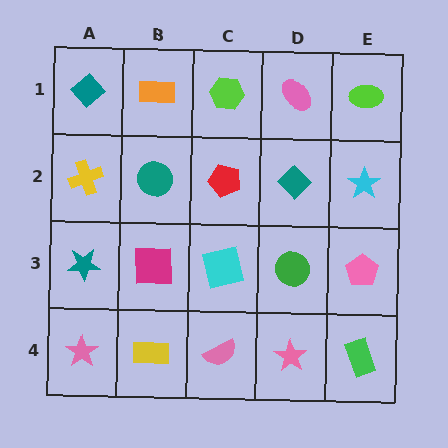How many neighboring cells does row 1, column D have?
3.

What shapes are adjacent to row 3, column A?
A yellow cross (row 2, column A), a pink star (row 4, column A), a magenta square (row 3, column B).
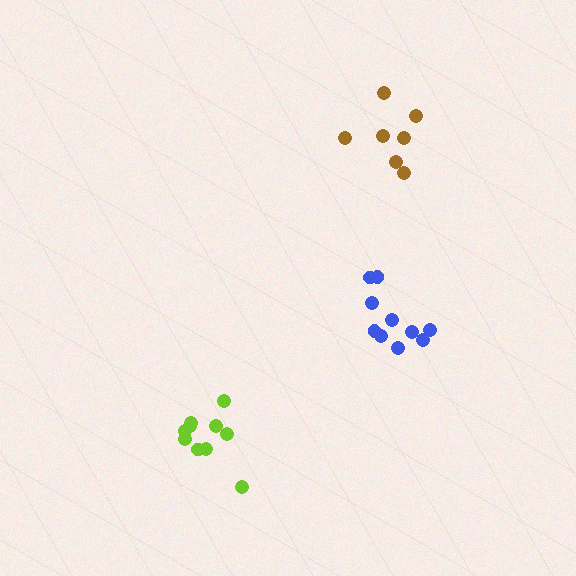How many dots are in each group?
Group 1: 10 dots, Group 2: 7 dots, Group 3: 10 dots (27 total).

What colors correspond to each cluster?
The clusters are colored: lime, brown, blue.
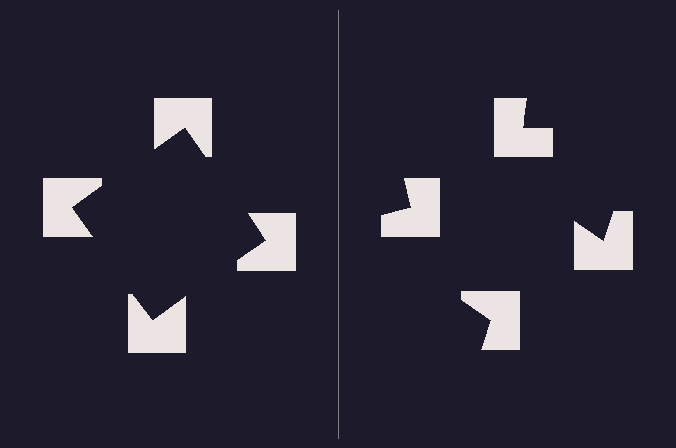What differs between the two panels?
The notched squares are positioned identically on both sides; only the wedge orientations differ. On the left they align to a square; on the right they are misaligned.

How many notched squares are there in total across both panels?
8 — 4 on each side.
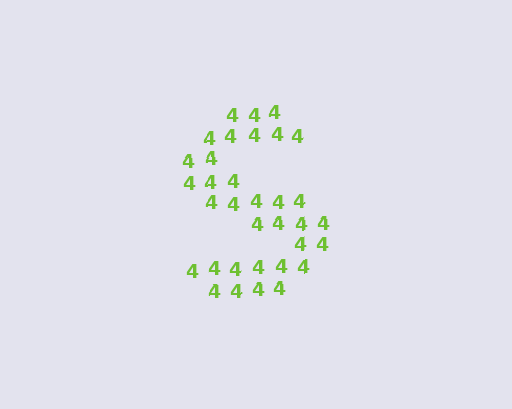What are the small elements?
The small elements are digit 4's.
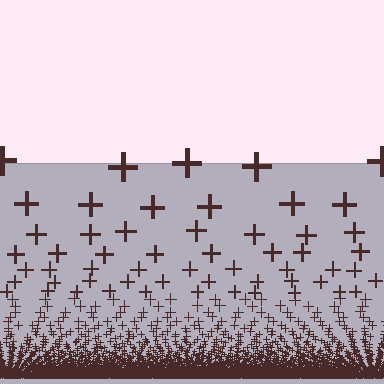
---+---
### Task requirements
Copy nothing but the lines from the line holding "What shapes are adjacent to row 3, column A?" through the last line of the entries, exactly, while leaving out the pictures.

### Exercise answer
What shapes are adjacent to row 3, column A?
A yellow cross (row 2, column A), a pink star (row 4, column A), a magenta square (row 3, column B).
How many dots are in each group?
Group 1: 10 dots, Group 2: 7 dots, Group 3: 10 dots (27 total).

What colors correspond to each cluster?
The clusters are colored: lime, brown, blue.
What differs between the two panels?
The notched squares are positioned identically on both sides; only the wedge orientations differ. On the left they align to a square; on the right they are misaligned.

How many notched squares are there in total across both panels?
8 — 4 on each side.
What are the small elements?
The small elements are digit 4's.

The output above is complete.